[Stored dataset items]

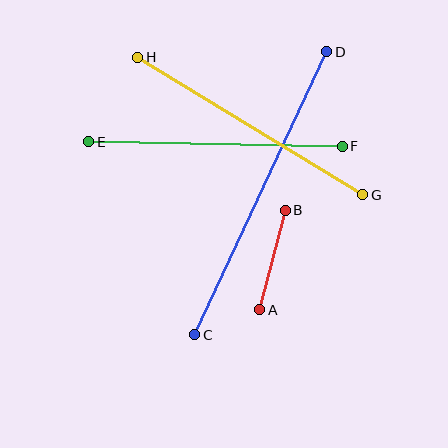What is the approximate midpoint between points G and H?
The midpoint is at approximately (250, 126) pixels.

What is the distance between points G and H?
The distance is approximately 264 pixels.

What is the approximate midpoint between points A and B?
The midpoint is at approximately (272, 260) pixels.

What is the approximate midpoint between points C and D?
The midpoint is at approximately (261, 193) pixels.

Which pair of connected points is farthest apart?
Points C and D are farthest apart.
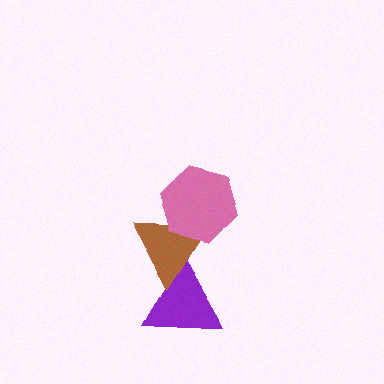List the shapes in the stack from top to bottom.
From top to bottom: the pink hexagon, the brown triangle, the purple triangle.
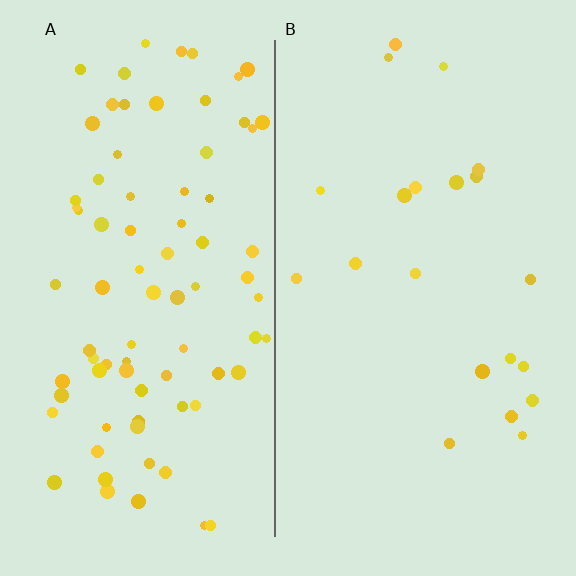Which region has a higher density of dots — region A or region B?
A (the left).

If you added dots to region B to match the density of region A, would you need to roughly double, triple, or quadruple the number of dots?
Approximately quadruple.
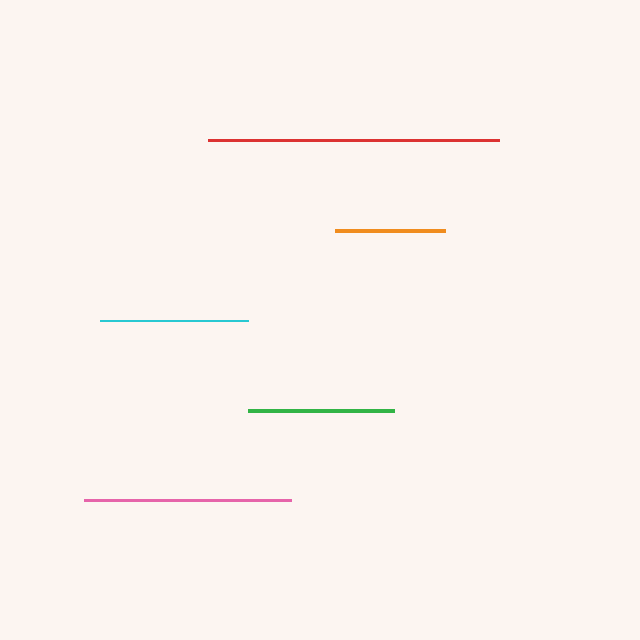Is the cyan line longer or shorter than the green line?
The cyan and green lines are approximately the same length (about 148 and 146 pixels).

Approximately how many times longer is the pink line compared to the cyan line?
The pink line is approximately 1.4 times the length of the cyan line.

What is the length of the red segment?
The red segment is approximately 292 pixels long.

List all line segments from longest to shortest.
From longest to shortest: red, pink, cyan and green (about equal), orange.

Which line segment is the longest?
The red line is the longest at approximately 292 pixels.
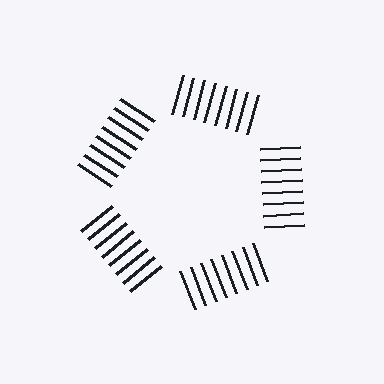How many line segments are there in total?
40 — 8 along each of the 5 edges.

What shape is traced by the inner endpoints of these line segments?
An illusory pentagon — the line segments terminate on its edges but no continuous stroke is drawn.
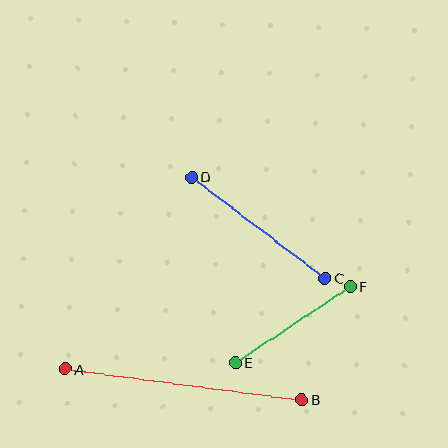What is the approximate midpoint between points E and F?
The midpoint is at approximately (293, 325) pixels.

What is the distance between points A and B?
The distance is approximately 238 pixels.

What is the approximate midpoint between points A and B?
The midpoint is at approximately (184, 384) pixels.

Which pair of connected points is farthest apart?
Points A and B are farthest apart.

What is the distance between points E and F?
The distance is approximately 138 pixels.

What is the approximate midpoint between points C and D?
The midpoint is at approximately (258, 228) pixels.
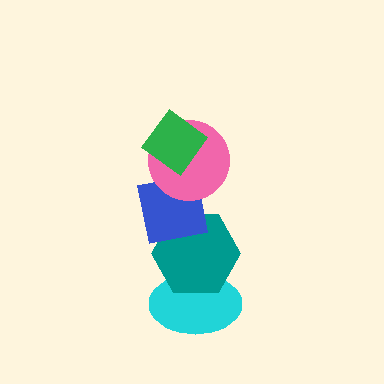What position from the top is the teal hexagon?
The teal hexagon is 4th from the top.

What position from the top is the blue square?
The blue square is 3rd from the top.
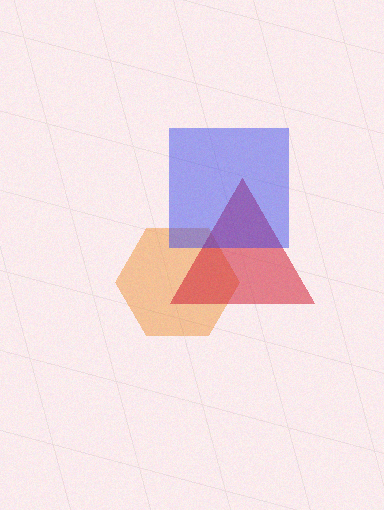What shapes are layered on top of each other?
The layered shapes are: an orange hexagon, a red triangle, a blue square.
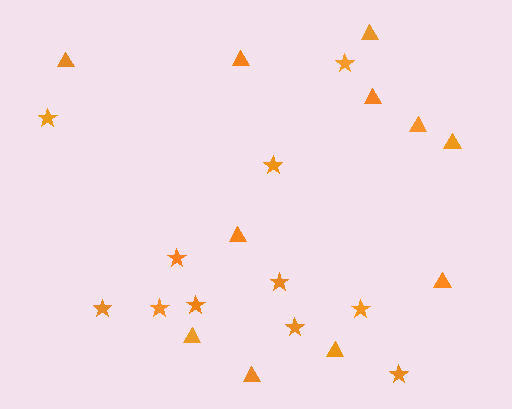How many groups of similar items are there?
There are 2 groups: one group of stars (11) and one group of triangles (11).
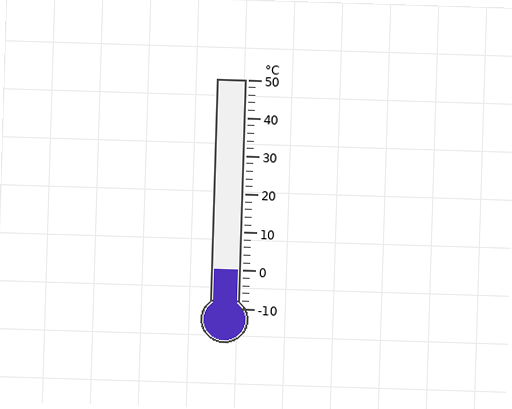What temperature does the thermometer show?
The thermometer shows approximately 0°C.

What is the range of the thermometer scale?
The thermometer scale ranges from -10°C to 50°C.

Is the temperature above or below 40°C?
The temperature is below 40°C.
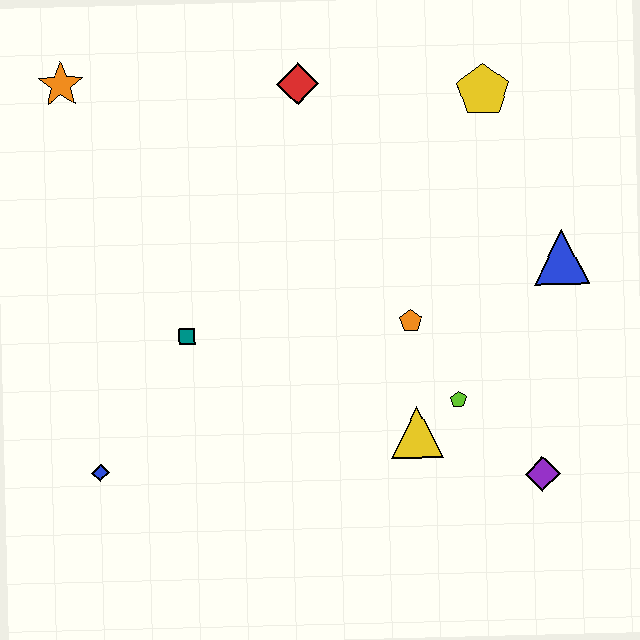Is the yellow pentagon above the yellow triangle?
Yes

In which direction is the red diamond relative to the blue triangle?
The red diamond is to the left of the blue triangle.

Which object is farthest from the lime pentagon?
The orange star is farthest from the lime pentagon.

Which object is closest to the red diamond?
The yellow pentagon is closest to the red diamond.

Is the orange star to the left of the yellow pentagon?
Yes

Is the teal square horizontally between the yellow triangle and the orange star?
Yes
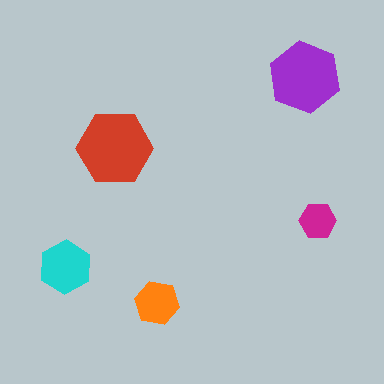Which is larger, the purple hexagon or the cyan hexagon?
The purple one.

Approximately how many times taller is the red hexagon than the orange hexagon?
About 1.5 times taller.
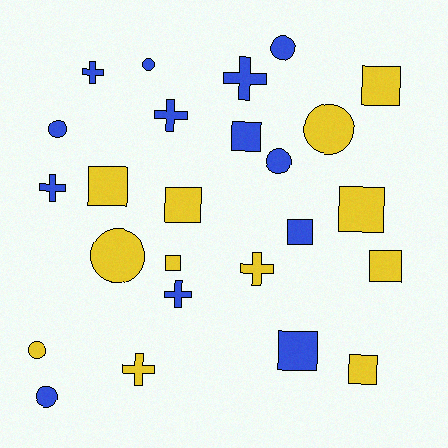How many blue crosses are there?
There are 5 blue crosses.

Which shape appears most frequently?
Square, with 10 objects.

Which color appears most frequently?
Blue, with 13 objects.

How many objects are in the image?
There are 25 objects.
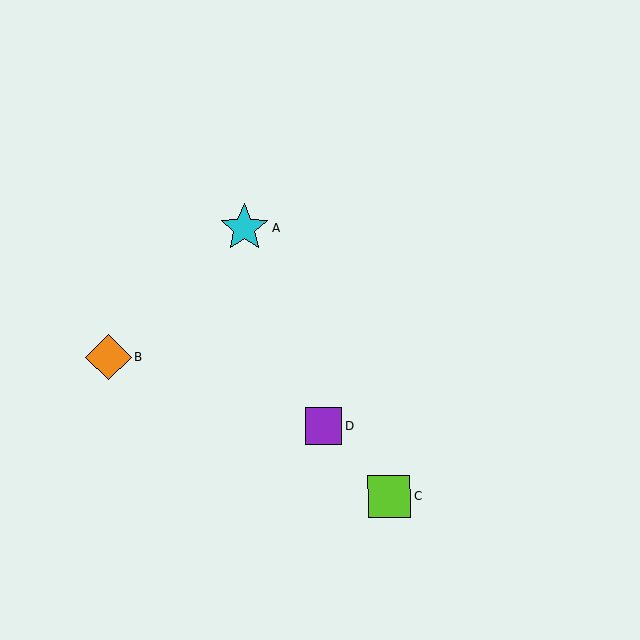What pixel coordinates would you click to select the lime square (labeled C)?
Click at (389, 496) to select the lime square C.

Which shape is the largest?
The lime square (labeled C) is the largest.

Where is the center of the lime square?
The center of the lime square is at (389, 496).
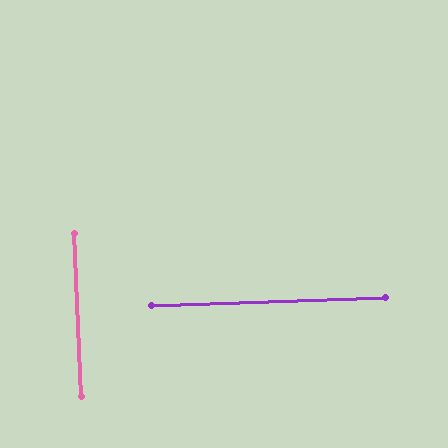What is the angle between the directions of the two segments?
Approximately 90 degrees.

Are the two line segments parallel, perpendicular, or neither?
Perpendicular — they meet at approximately 90°.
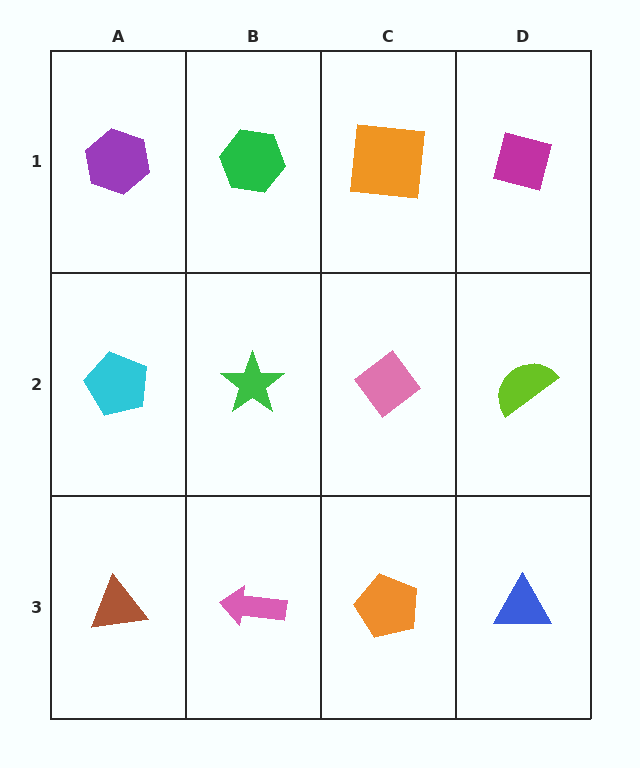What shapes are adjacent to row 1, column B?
A green star (row 2, column B), a purple hexagon (row 1, column A), an orange square (row 1, column C).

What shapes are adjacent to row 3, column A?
A cyan pentagon (row 2, column A), a pink arrow (row 3, column B).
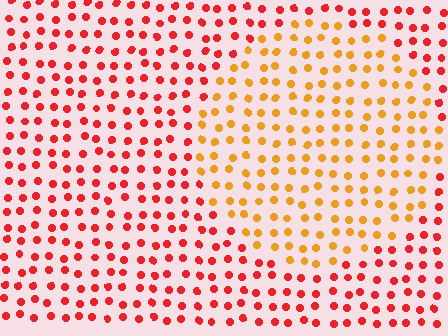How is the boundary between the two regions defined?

§ **Aim of the task**: Produce an exact copy of only those lines that run from the line with "Which shape appears most frequently?" to the final line of the records, including both; exclude images.

§ **The answer**:
Which shape appears most frequently?
Square, with 10 objects.

Which color appears most frequently?
Blue, with 13 objects.

How many objects are in the image?
There are 25 objects.
What pixel coordinates would you click to select the lime square (labeled C)?
Click at (389, 496) to select the lime square C.

Which shape is the largest?
The lime square (labeled C) is the largest.

Where is the center of the lime square?
The center of the lime square is at (389, 496).
What is the angle between the directions of the two segments?
Approximately 90 degrees.

Are the two line segments parallel, perpendicular, or neither?
Perpendicular — they meet at approximately 90°.
What shapes are adjacent to row 1, column B?
A green star (row 2, column B), a purple hexagon (row 1, column A), an orange square (row 1, column C).

What shapes are adjacent to row 3, column A?
A cyan pentagon (row 2, column A), a pink arrow (row 3, column B).
How is the boundary between the two regions defined?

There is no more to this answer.